### What the task asks
When you copy from the entries that follow, take only the lines from the one with "What color is the cell at row 1, column C?" down to the one with "How many levels of nesting are there?", keeping both ends and dropping every picture.

Start of Input

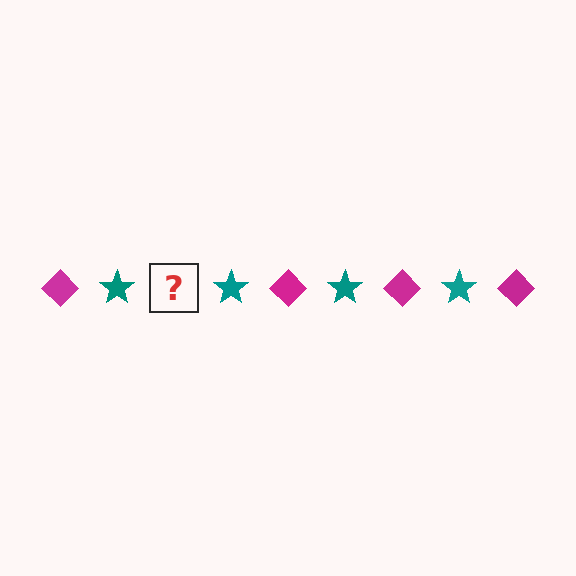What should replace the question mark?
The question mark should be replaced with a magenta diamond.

End of Input
Start of Input

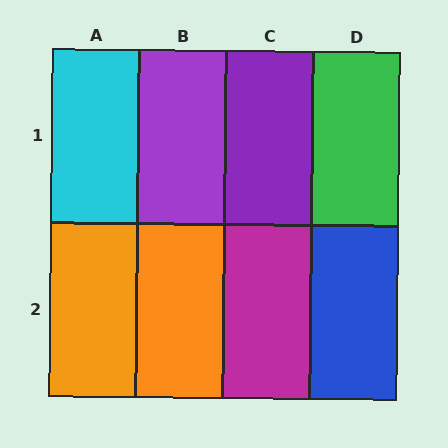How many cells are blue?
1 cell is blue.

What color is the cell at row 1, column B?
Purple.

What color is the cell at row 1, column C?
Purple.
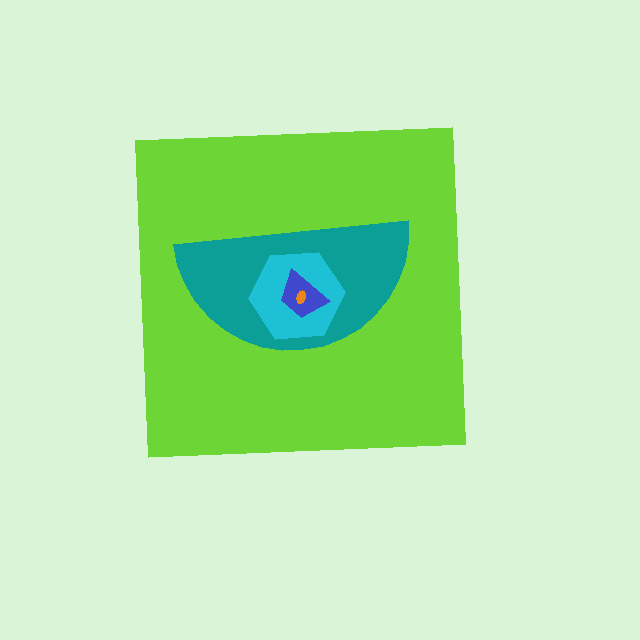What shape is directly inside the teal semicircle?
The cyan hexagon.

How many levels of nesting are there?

End of Input

### Worked solution
What color is the cell at row 1, column C?
Purple.
What shape is directly inside the teal semicircle?
The cyan hexagon.

How many levels of nesting are there?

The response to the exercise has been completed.